══ Material for this task

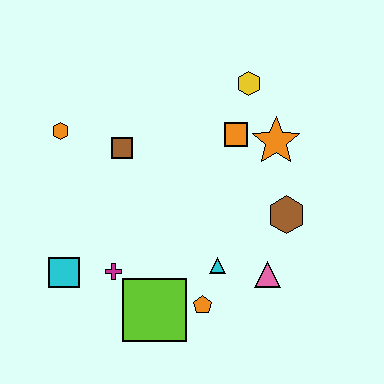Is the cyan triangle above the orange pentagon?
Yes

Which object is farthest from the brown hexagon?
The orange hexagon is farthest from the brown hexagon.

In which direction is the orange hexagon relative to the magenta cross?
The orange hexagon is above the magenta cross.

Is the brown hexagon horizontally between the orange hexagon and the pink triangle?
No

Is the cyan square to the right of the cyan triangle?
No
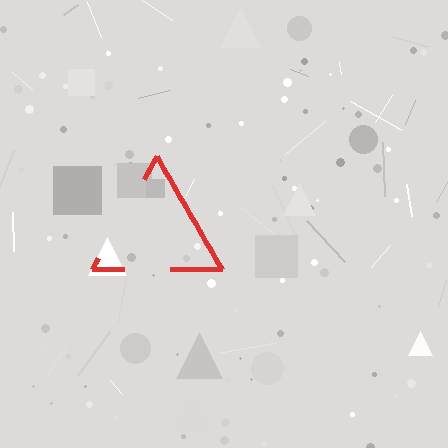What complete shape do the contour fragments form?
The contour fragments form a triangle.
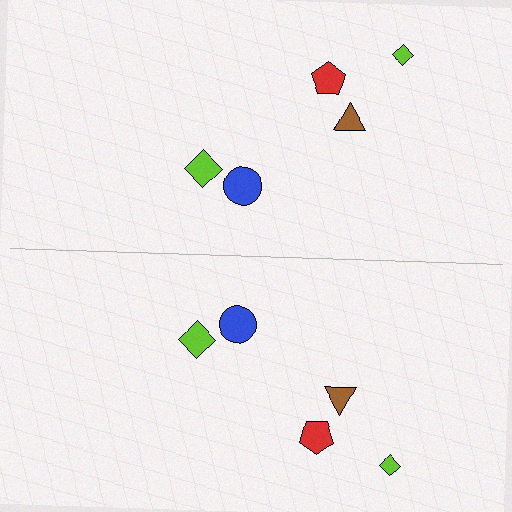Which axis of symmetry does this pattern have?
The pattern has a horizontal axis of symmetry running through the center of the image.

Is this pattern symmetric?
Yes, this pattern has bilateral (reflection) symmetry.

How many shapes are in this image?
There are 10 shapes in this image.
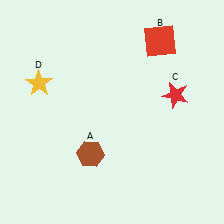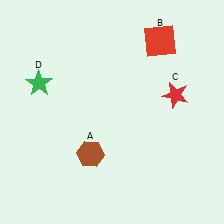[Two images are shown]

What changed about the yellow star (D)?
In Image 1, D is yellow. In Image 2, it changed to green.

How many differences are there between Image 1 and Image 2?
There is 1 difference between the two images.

════
══ Material for this task

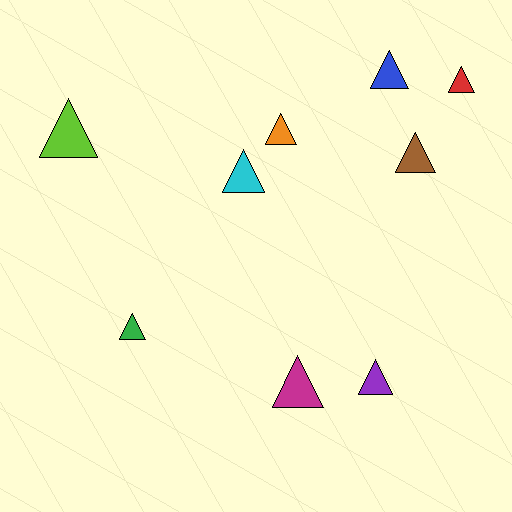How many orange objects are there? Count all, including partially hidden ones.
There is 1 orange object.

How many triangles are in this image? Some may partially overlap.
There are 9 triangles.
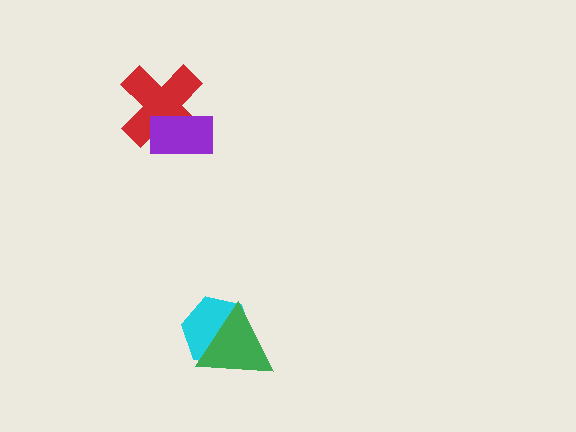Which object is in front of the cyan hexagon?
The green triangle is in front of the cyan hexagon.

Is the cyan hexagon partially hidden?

════

= To do =
Quote only the lines running from the line with "How many orange" to the line with "Is the cyan hexagon partially hidden?", ends included, exactly as they appear and without the pictures.

= Solution to this task =
How many orange objects are there? Count all, including partially hidden ones.
There is 1 orange object.

How many triangles are in this image? Some may partially overlap.
There are 9 triangles.
Which object is in front of the cyan hexagon?
The green triangle is in front of the cyan hexagon.

Is the cyan hexagon partially hidden?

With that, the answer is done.